§ **TASK GOAL**
Go to the line that contains "How many shapes are in row 4?", then write out that line and all that follow to the end of the listing, exactly and without pictures.

§ **RECORDED DATA**
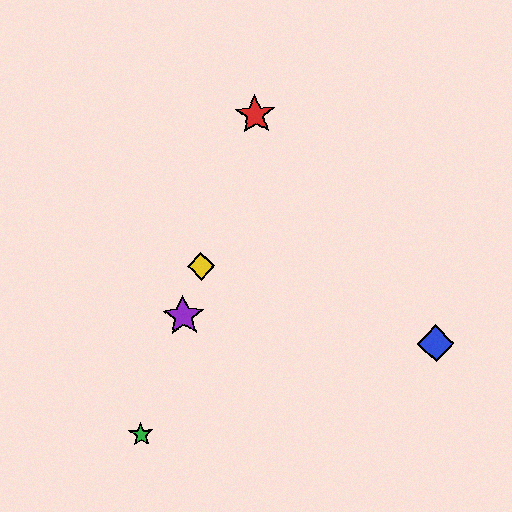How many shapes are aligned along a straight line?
4 shapes (the red star, the green star, the yellow diamond, the purple star) are aligned along a straight line.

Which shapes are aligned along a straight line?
The red star, the green star, the yellow diamond, the purple star are aligned along a straight line.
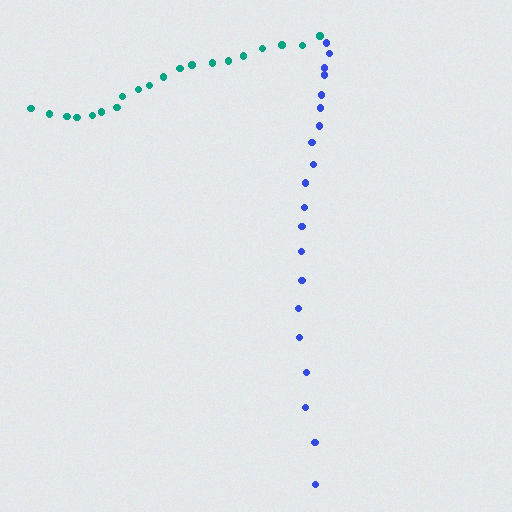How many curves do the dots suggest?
There are 2 distinct paths.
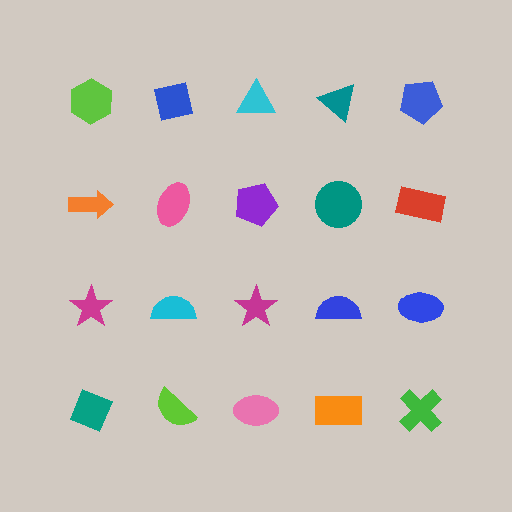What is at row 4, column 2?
A lime semicircle.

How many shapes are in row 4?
5 shapes.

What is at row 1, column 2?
A blue square.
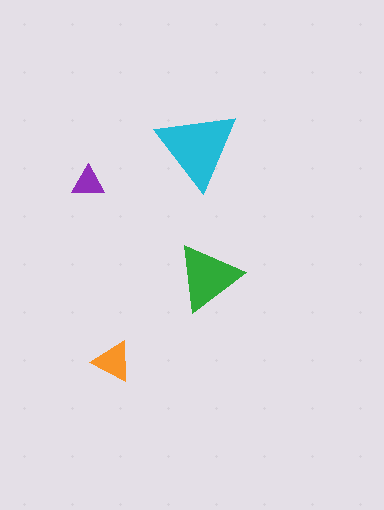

§ **RESPONSE BELOW**
How many shapes are in row 4?
5 shapes.

What is at row 1, column 2?
A blue square.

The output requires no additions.